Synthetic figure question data
>> Begin

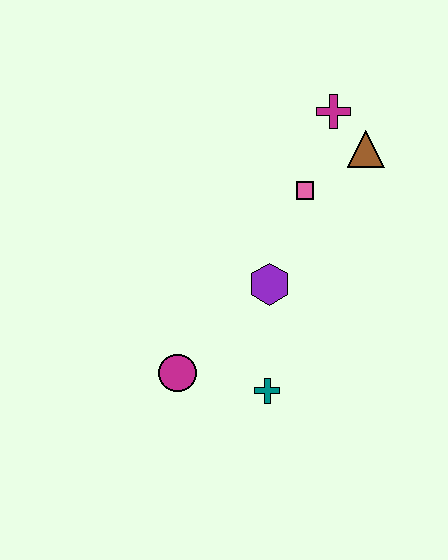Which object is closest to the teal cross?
The magenta circle is closest to the teal cross.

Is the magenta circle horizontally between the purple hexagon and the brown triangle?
No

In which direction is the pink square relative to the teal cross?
The pink square is above the teal cross.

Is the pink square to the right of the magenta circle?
Yes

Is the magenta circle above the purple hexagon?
No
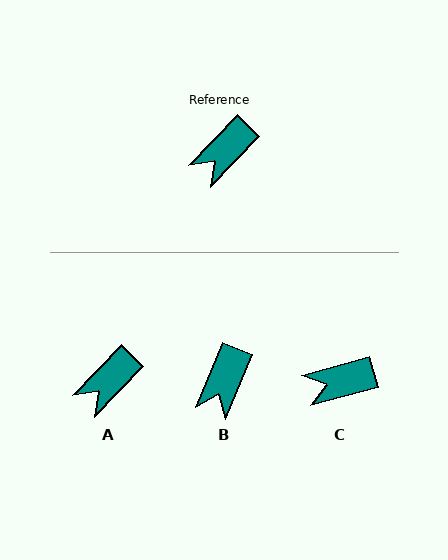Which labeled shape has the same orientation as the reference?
A.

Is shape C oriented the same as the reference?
No, it is off by about 31 degrees.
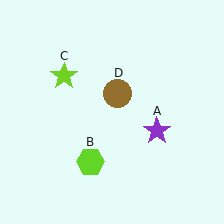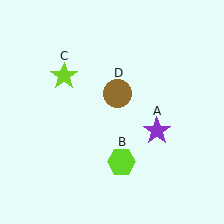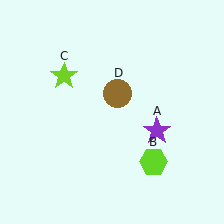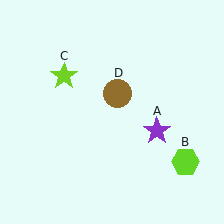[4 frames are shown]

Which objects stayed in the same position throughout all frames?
Purple star (object A) and lime star (object C) and brown circle (object D) remained stationary.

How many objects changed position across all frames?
1 object changed position: lime hexagon (object B).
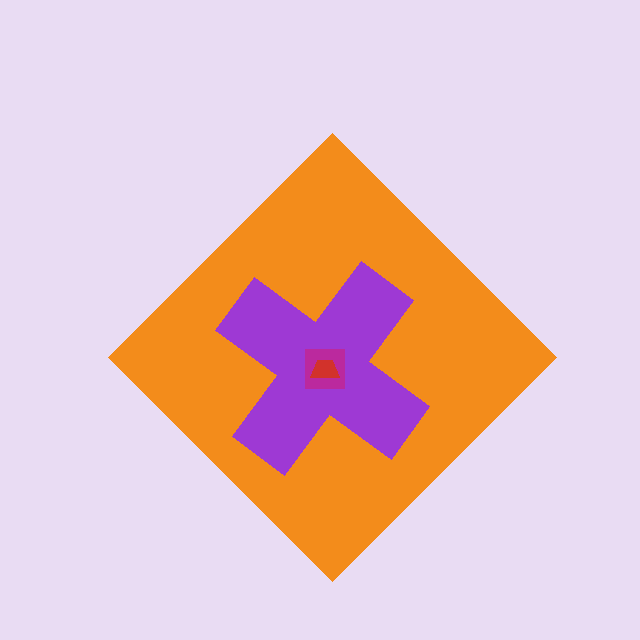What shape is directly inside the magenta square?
The red trapezoid.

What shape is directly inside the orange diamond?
The purple cross.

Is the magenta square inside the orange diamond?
Yes.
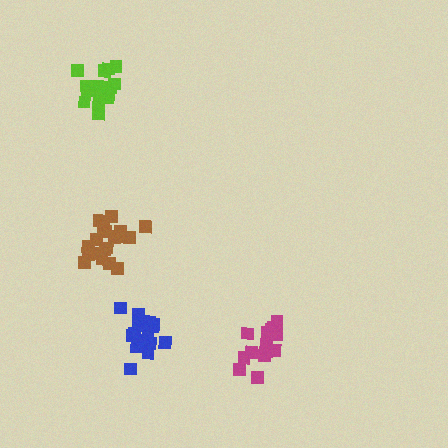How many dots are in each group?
Group 1: 17 dots, Group 2: 20 dots, Group 3: 15 dots, Group 4: 14 dots (66 total).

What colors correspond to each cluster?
The clusters are colored: blue, brown, lime, magenta.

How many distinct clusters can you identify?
There are 4 distinct clusters.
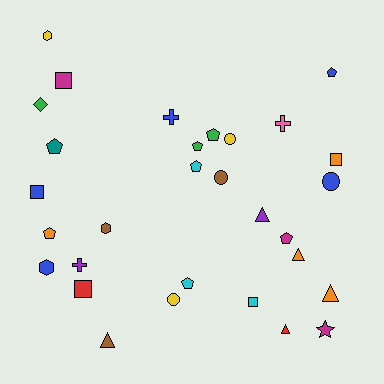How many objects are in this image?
There are 30 objects.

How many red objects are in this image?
There are 2 red objects.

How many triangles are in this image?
There are 5 triangles.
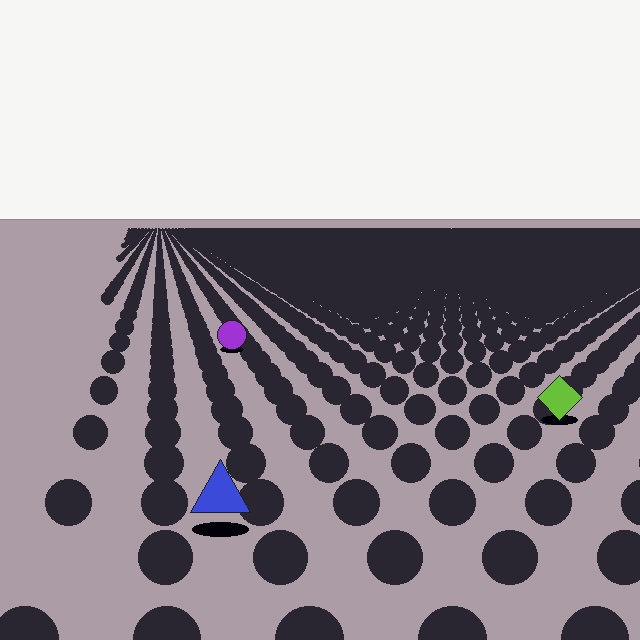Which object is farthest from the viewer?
The purple circle is farthest from the viewer. It appears smaller and the ground texture around it is denser.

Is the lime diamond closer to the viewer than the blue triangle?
No. The blue triangle is closer — you can tell from the texture gradient: the ground texture is coarser near it.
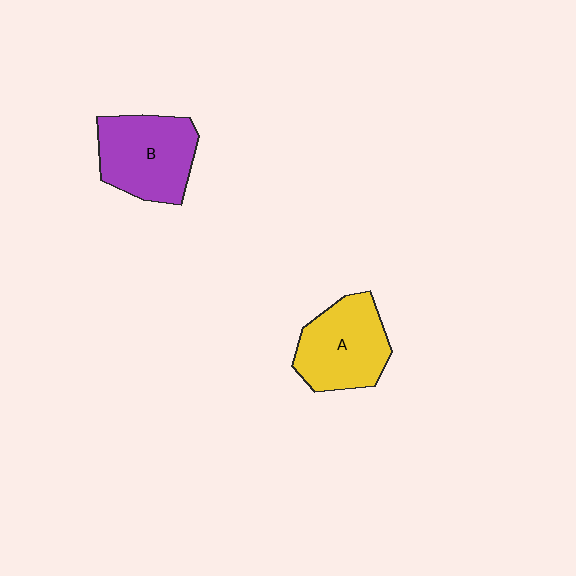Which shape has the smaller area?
Shape A (yellow).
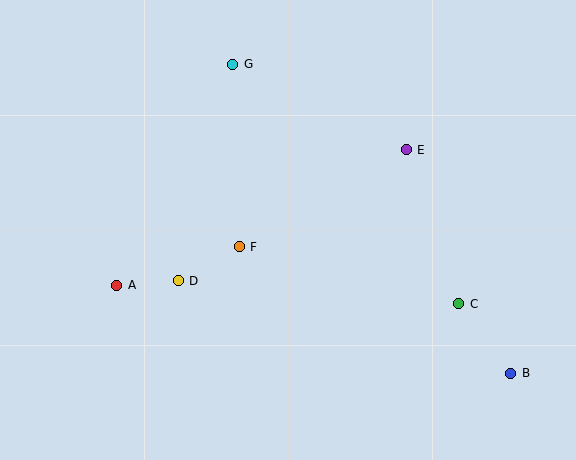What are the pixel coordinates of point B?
Point B is at (511, 373).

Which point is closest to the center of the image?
Point F at (239, 247) is closest to the center.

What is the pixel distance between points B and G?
The distance between B and G is 416 pixels.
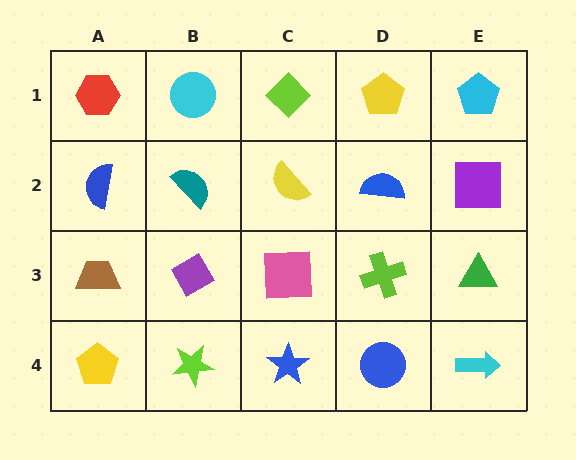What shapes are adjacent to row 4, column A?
A brown trapezoid (row 3, column A), a lime star (row 4, column B).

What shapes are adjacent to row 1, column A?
A blue semicircle (row 2, column A), a cyan circle (row 1, column B).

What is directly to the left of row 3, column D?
A pink square.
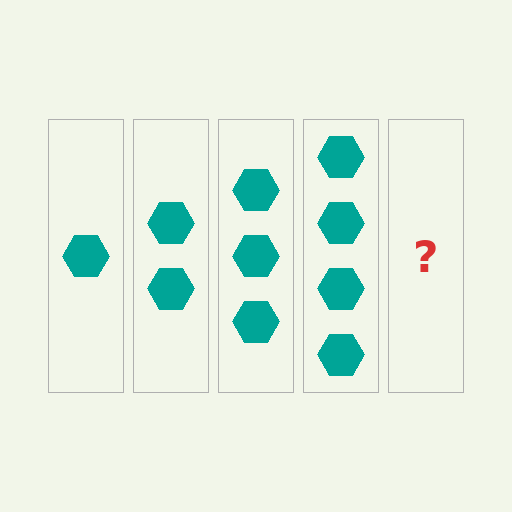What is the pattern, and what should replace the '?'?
The pattern is that each step adds one more hexagon. The '?' should be 5 hexagons.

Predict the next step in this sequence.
The next step is 5 hexagons.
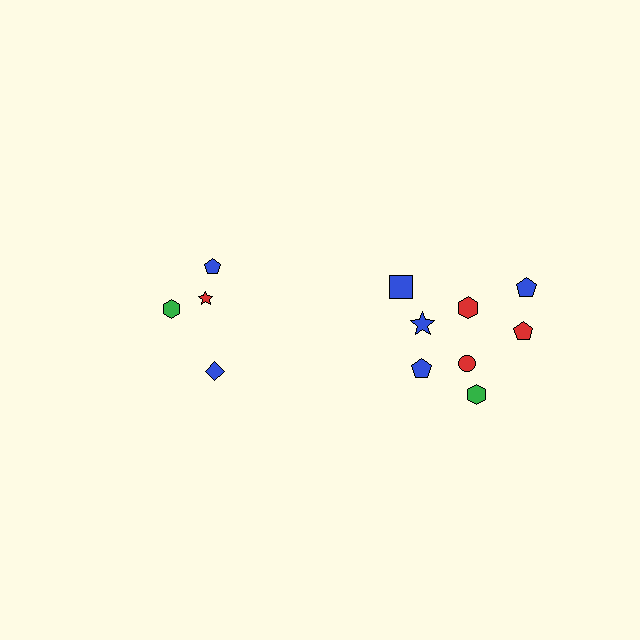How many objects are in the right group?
There are 8 objects.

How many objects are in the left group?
There are 4 objects.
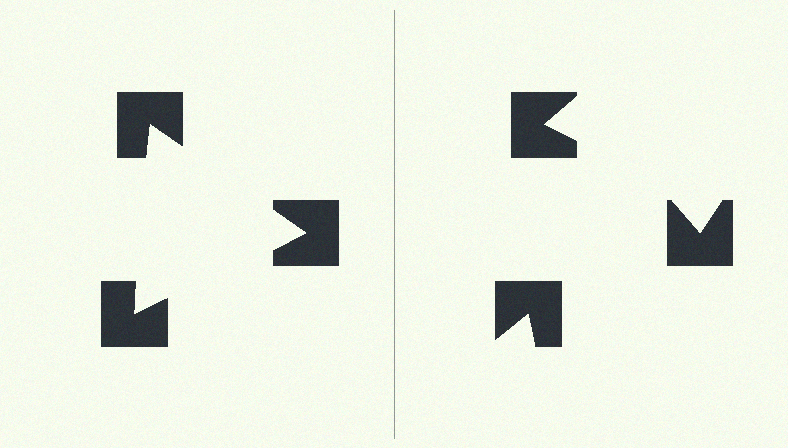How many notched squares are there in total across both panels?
6 — 3 on each side.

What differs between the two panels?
The notched squares are positioned identically on both sides; only the wedge orientations differ. On the left they align to a triangle; on the right they are misaligned.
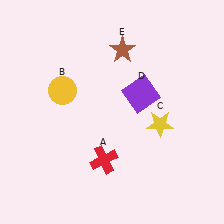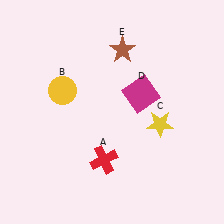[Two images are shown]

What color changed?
The diamond (D) changed from purple in Image 1 to magenta in Image 2.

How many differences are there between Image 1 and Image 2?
There is 1 difference between the two images.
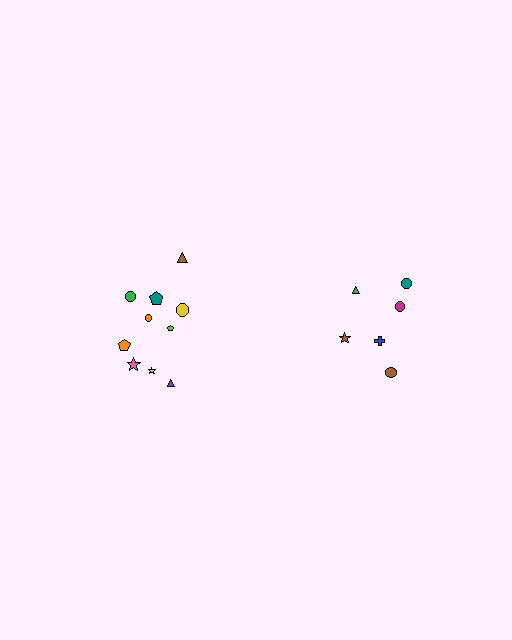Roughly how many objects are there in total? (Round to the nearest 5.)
Roughly 15 objects in total.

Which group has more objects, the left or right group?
The left group.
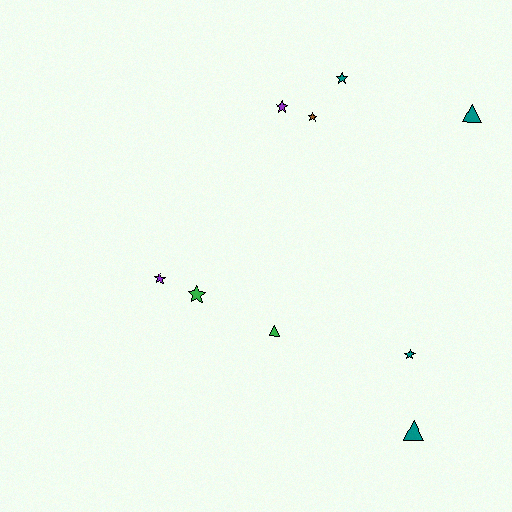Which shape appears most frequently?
Star, with 6 objects.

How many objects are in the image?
There are 9 objects.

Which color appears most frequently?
Teal, with 4 objects.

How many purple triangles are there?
There are no purple triangles.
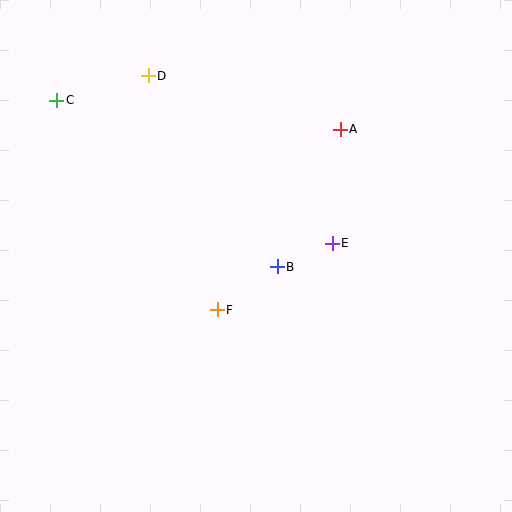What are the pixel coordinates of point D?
Point D is at (148, 76).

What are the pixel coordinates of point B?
Point B is at (277, 267).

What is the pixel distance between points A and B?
The distance between A and B is 151 pixels.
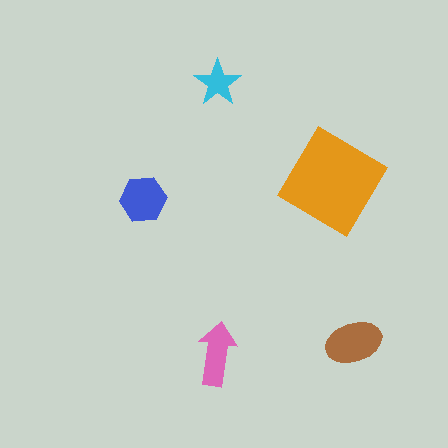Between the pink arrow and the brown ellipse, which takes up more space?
The brown ellipse.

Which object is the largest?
The orange diamond.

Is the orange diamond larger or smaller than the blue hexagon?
Larger.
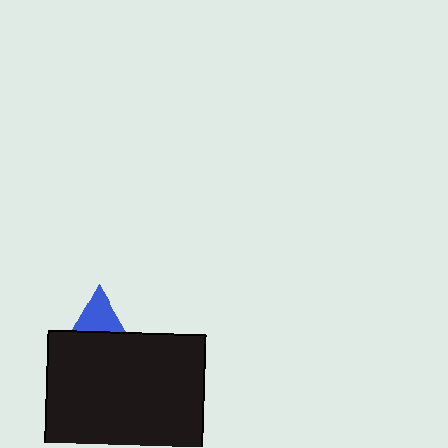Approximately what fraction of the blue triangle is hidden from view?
Roughly 62% of the blue triangle is hidden behind the black rectangle.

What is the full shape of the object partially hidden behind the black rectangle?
The partially hidden object is a blue triangle.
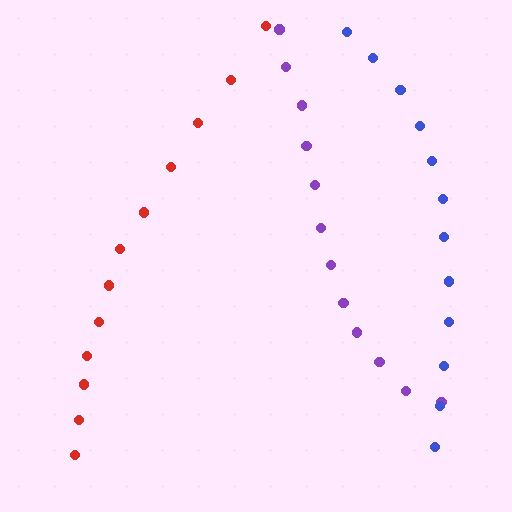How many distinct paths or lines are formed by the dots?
There are 3 distinct paths.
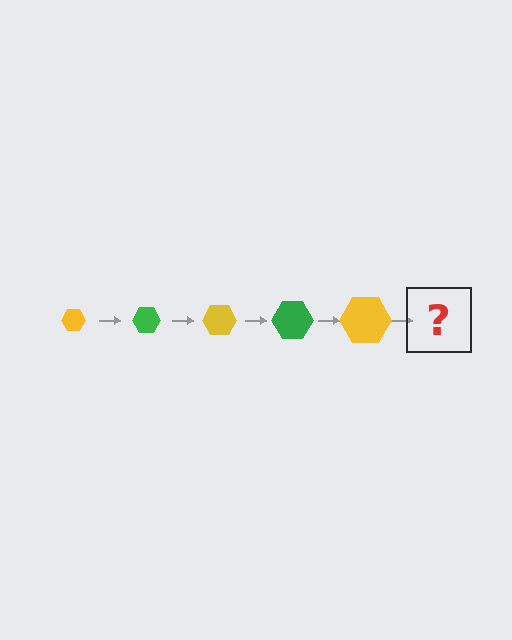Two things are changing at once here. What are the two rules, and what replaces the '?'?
The two rules are that the hexagon grows larger each step and the color cycles through yellow and green. The '?' should be a green hexagon, larger than the previous one.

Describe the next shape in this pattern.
It should be a green hexagon, larger than the previous one.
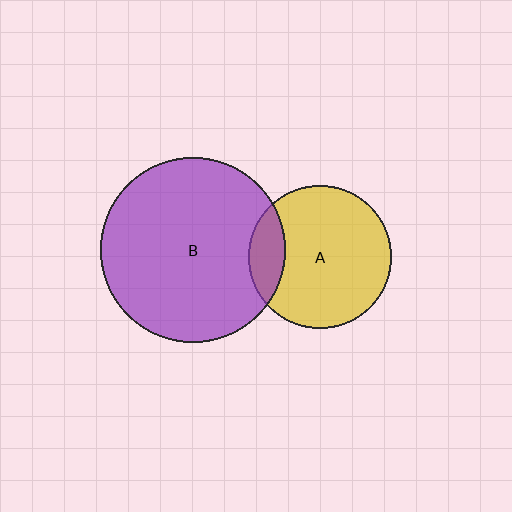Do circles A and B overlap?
Yes.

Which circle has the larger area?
Circle B (purple).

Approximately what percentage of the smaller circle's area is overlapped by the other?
Approximately 15%.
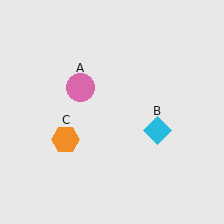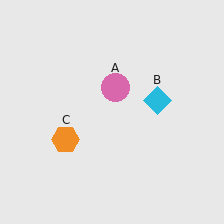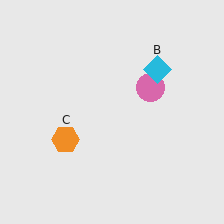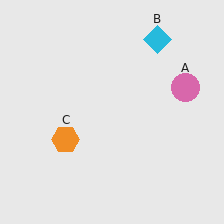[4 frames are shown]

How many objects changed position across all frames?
2 objects changed position: pink circle (object A), cyan diamond (object B).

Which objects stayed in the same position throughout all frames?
Orange hexagon (object C) remained stationary.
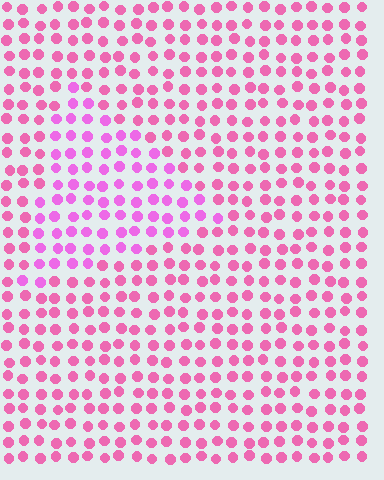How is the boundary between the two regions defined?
The boundary is defined purely by a slight shift in hue (about 24 degrees). Spacing, size, and orientation are identical on both sides.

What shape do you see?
I see a triangle.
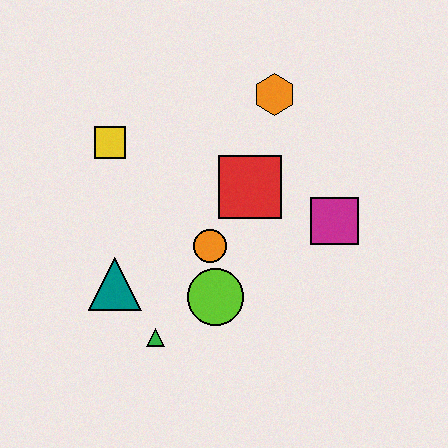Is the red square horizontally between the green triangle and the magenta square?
Yes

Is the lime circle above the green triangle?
Yes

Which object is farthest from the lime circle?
The orange hexagon is farthest from the lime circle.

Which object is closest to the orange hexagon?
The red square is closest to the orange hexagon.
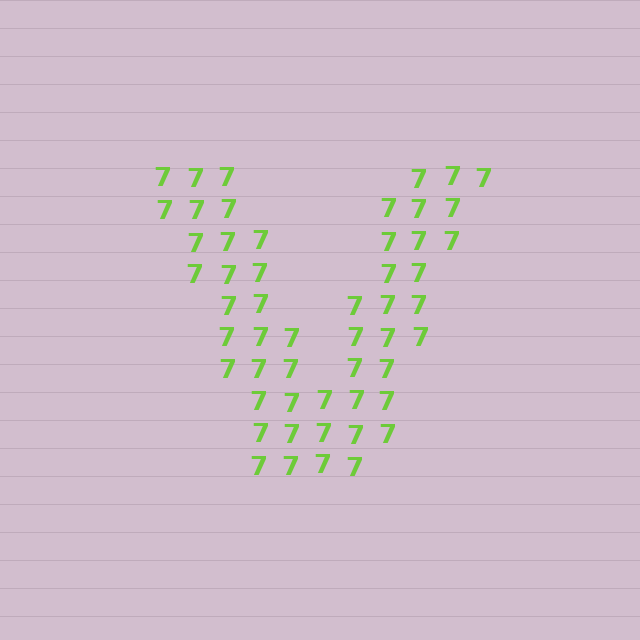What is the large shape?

>> End

Repeat the material verbatim. Do not carry over any picture.

*SOLUTION BELOW*:
Which object is closest to the teal cross?
The magenta circle is closest to the teal cross.

Is the magenta circle horizontally between the purple hexagon and the brown triangle?
No

In which direction is the pink square relative to the teal cross?
The pink square is above the teal cross.

Is the pink square to the right of the magenta circle?
Yes

Is the magenta circle above the purple hexagon?
No
Which labeled shape has the same orientation as the reference?
A.

Is shape C oriented the same as the reference?
No, it is off by about 31 degrees.
[4 frames are shown]

Which objects stayed in the same position throughout all frames?
Purple star (object A) and lime star (object C) and brown circle (object D) remained stationary.

How many objects changed position across all frames?
1 object changed position: lime hexagon (object B).
What shape is directly inside the magenta square?
The red trapezoid.

What shape is directly inside the orange diamond?
The purple cross.

Is the magenta square inside the orange diamond?
Yes.
How many dots are in each group?
Group 1: 17 dots, Group 2: 20 dots, Group 3: 15 dots, Group 4: 14 dots (66 total).

What colors correspond to each cluster?
The clusters are colored: blue, brown, lime, magenta.

How many distinct clusters can you identify?
There are 4 distinct clusters.
How many objects are in this image?
There are 30 objects.

How many red objects are in this image?
There are 2 red objects.

How many triangles are in this image?
There are 5 triangles.
Which object is farthest from the viewer?
The purple circle is farthest from the viewer. It appears smaller and the ground texture around it is denser.

Is the lime diamond closer to the viewer than the blue triangle?
No. The blue triangle is closer — you can tell from the texture gradient: the ground texture is coarser near it.
Which shape has the smaller area?
Shape A (yellow).
What are the pixel coordinates of point B?
Point B is at (511, 373).

Which point is closest to the center of the image?
Point F at (239, 247) is closest to the center.

What is the pixel distance between points B and G?
The distance between B and G is 416 pixels.
What shapes are adjacent to row 4, column A?
A brown trapezoid (row 3, column A), a lime star (row 4, column B).

What shapes are adjacent to row 1, column A?
A blue semicircle (row 2, column A), a cyan circle (row 1, column B).

What is directly to the left of row 3, column D?
A pink square.
What is the pattern, and what should replace the '?'?
The pattern is that each step adds one more hexagon. The '?' should be 5 hexagons.

Predict the next step in this sequence.
The next step is 5 hexagons.
How many objects are in the right group?
There are 8 objects.

How many objects are in the left group?
There are 4 objects.
How many notched squares are there in total across both panels?
6 — 3 on each side.

What differs between the two panels?
The notched squares are positioned identically on both sides; only the wedge orientations differ. On the left they align to a triangle; on the right they are misaligned.
[Two images are shown]

What color changed?
The diamond (D) changed from purple in Image 1 to magenta in Image 2.

How many differences are there between Image 1 and Image 2?
There is 1 difference between the two images.
Roughly how many objects are there in total? (Round to the nearest 5.)
Roughly 15 objects in total.

Which group has more objects, the left or right group?
The left group.
Which shape appears most frequently?
Star, with 6 objects.

How many objects are in the image?
There are 9 objects.

Which color appears most frequently?
Teal, with 4 objects.

How many purple triangles are there?
There are no purple triangles.
What are the pixel coordinates of point D?
Point D is at (148, 76).

What are the pixel coordinates of point B?
Point B is at (277, 267).

What is the pixel distance between points A and B?
The distance between A and B is 151 pixels.
Between the pink arrow and the brown ellipse, which takes up more space?
The brown ellipse.

Which object is the largest?
The orange diamond.

Is the orange diamond larger or smaller than the blue hexagon?
Larger.
Approximately what fraction of the blue triangle is hidden from view?
Roughly 62% of the blue triangle is hidden behind the black rectangle.

What is the full shape of the object partially hidden behind the black rectangle?
The partially hidden object is a blue triangle.
How many distinct paths or lines are formed by the dots?
There are 3 distinct paths.
Two things are changing at once here. What are the two rules, and what replaces the '?'?
The two rules are that the hexagon grows larger each step and the color cycles through yellow and green. The '?' should be a green hexagon, larger than the previous one.

Describe the next shape in this pattern.
It should be a green hexagon, larger than the previous one.
Do circles A and B overlap?
Yes.

Which circle has the larger area?
Circle B (purple).

Approximately what percentage of the smaller circle's area is overlapped by the other?
Approximately 15%.
[4 frames are shown]

How many objects changed position across all frames?
2 objects changed position: pink circle (object A), cyan diamond (object B).

Which objects stayed in the same position throughout all frames?
Orange hexagon (object C) remained stationary.
How is the boundary between the two regions defined?
The boundary is defined purely by a slight shift in hue (about 24 degrees). Spacing, size, and orientation are identical on both sides.

What shape do you see?
I see a triangle.
Is the red square horizontally between the green triangle and the magenta square?
Yes

Is the lime circle above the green triangle?
Yes

Which object is farthest from the lime circle?
The orange hexagon is farthest from the lime circle.

Which object is closest to the orange hexagon?
The red square is closest to the orange hexagon.
What is the large shape?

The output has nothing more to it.